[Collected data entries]
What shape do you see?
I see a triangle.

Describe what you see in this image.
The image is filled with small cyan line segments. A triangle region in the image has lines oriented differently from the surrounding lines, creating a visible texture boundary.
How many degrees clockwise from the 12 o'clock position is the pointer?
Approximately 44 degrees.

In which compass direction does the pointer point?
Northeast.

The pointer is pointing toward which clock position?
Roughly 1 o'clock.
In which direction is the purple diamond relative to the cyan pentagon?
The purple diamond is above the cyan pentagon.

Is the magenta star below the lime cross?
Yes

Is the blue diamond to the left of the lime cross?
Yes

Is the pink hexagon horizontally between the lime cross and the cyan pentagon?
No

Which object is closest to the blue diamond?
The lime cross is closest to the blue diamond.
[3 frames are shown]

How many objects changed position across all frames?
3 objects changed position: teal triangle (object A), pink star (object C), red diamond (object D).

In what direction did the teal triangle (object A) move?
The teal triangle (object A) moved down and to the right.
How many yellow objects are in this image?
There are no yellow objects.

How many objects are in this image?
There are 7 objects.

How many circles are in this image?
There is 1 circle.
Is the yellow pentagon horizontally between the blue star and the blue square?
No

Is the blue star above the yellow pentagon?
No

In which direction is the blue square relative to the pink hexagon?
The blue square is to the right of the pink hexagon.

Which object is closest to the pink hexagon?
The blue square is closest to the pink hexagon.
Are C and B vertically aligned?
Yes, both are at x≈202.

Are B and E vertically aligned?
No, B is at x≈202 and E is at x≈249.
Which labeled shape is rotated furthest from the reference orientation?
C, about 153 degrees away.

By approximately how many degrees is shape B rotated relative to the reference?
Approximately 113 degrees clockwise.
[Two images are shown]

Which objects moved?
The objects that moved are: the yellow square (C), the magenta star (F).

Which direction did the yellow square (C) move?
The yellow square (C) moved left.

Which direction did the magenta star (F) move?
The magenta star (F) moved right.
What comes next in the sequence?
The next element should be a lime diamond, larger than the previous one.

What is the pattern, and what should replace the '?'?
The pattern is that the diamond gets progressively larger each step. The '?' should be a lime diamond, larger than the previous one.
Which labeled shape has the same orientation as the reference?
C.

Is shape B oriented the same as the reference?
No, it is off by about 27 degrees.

WHAT TO WORK ON →
Report each line of the material above where the word "shown" appears.

SOLUTION TO THIS EXERCISE →
[3 frames are shown]
[Two images are shown]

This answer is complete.